- Recorded data

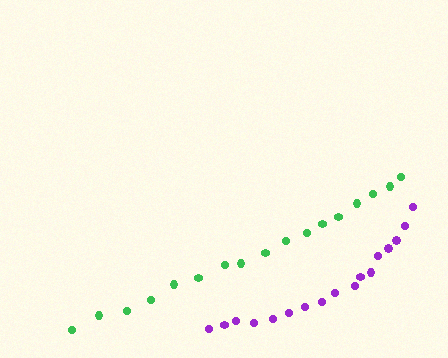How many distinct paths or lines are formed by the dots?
There are 2 distinct paths.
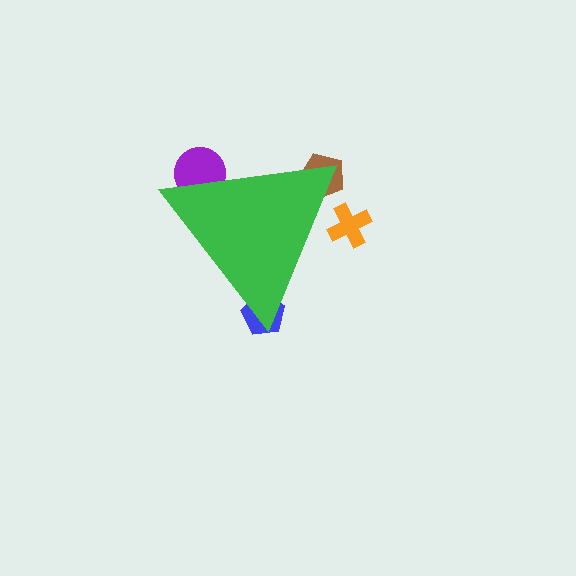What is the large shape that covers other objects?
A green triangle.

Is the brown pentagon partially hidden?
Yes, the brown pentagon is partially hidden behind the green triangle.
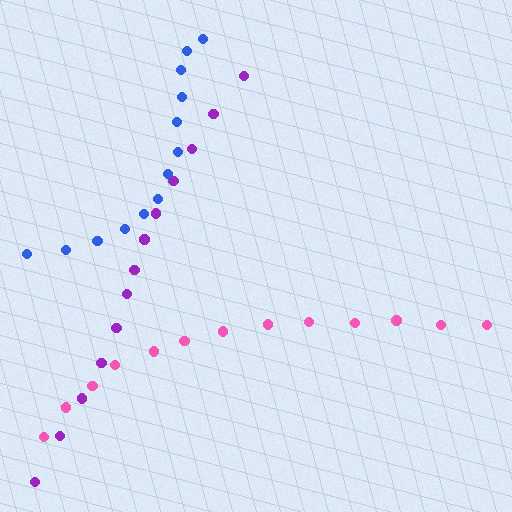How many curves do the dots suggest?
There are 3 distinct paths.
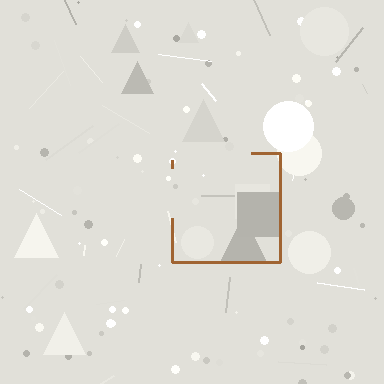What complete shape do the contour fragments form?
The contour fragments form a square.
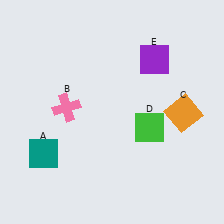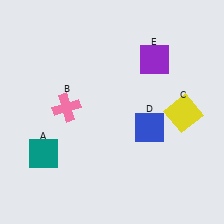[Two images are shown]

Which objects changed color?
C changed from orange to yellow. D changed from green to blue.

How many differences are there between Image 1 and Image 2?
There are 2 differences between the two images.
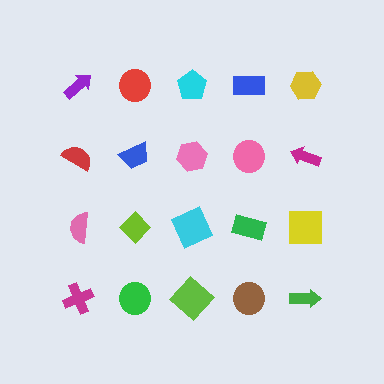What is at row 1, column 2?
A red circle.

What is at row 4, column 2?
A green circle.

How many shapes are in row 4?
5 shapes.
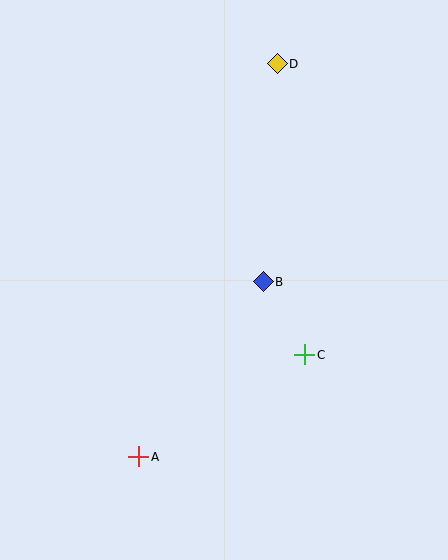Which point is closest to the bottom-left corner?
Point A is closest to the bottom-left corner.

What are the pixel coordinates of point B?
Point B is at (263, 282).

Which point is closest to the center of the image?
Point B at (263, 282) is closest to the center.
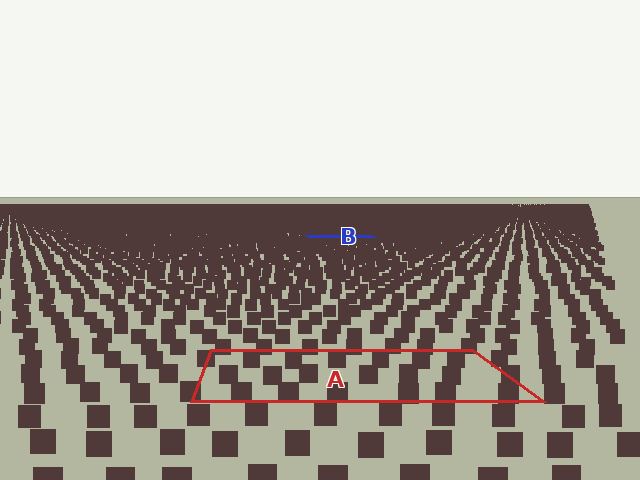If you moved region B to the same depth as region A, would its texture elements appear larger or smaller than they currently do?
They would appear larger. At a closer depth, the same texture elements are projected at a bigger on-screen size.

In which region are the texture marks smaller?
The texture marks are smaller in region B, because it is farther away.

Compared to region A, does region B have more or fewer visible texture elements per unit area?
Region B has more texture elements per unit area — they are packed more densely because it is farther away.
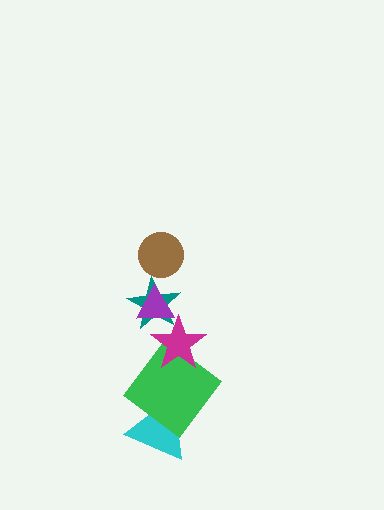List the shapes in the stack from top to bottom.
From top to bottom: the brown circle, the purple triangle, the teal star, the magenta star, the green diamond, the cyan triangle.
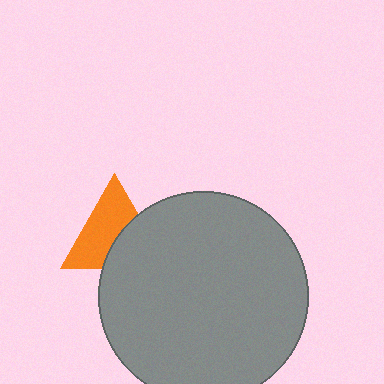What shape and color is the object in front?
The object in front is a gray circle.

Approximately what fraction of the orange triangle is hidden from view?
Roughly 40% of the orange triangle is hidden behind the gray circle.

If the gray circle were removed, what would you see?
You would see the complete orange triangle.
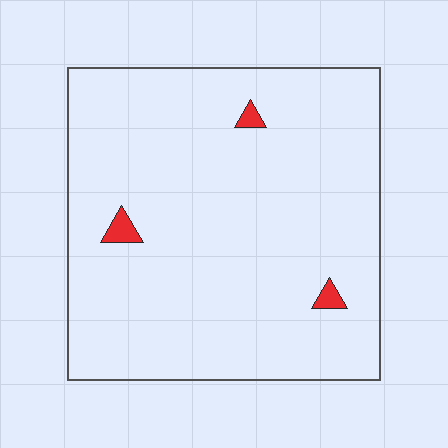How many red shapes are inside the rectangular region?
3.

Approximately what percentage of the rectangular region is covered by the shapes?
Approximately 0%.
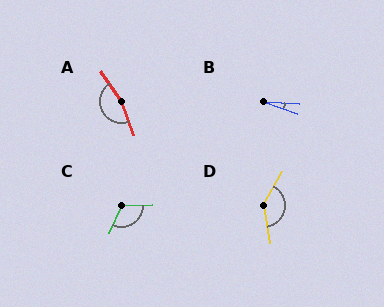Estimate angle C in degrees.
Approximately 115 degrees.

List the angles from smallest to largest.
B (15°), C (115°), D (140°), A (167°).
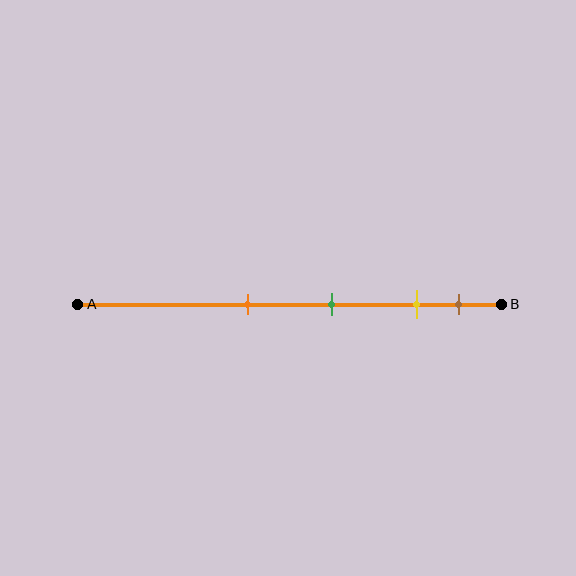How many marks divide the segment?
There are 4 marks dividing the segment.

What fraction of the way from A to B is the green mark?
The green mark is approximately 60% (0.6) of the way from A to B.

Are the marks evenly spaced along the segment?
No, the marks are not evenly spaced.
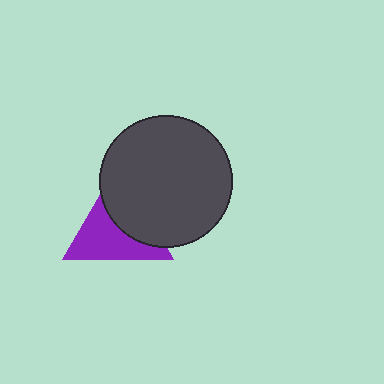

- The exercise
Write out again, exactly, each line from the one containing "Approximately what fraction" through the last line of the entries, and omit every picture.

- Task result
Approximately what fraction of the orange triangle is hidden from view?
Roughly 40% of the orange triangle is hidden behind the gray circle.

If the gray circle were removed, what would you see?
You would see the complete orange triangle.
How many red shapes are inside the rectangular region?
3.

Approximately what percentage of the rectangular region is covered by the shapes?
Approximately 0%.
Estimate angle C in degrees.
Approximately 115 degrees.

List the angles from smallest to largest.
B (15°), C (115°), D (140°), A (167°).
How many marks divide the segment?
There are 4 marks dividing the segment.

What fraction of the way from A to B is the green mark?
The green mark is approximately 60% (0.6) of the way from A to B.

Are the marks evenly spaced along the segment?
No, the marks are not evenly spaced.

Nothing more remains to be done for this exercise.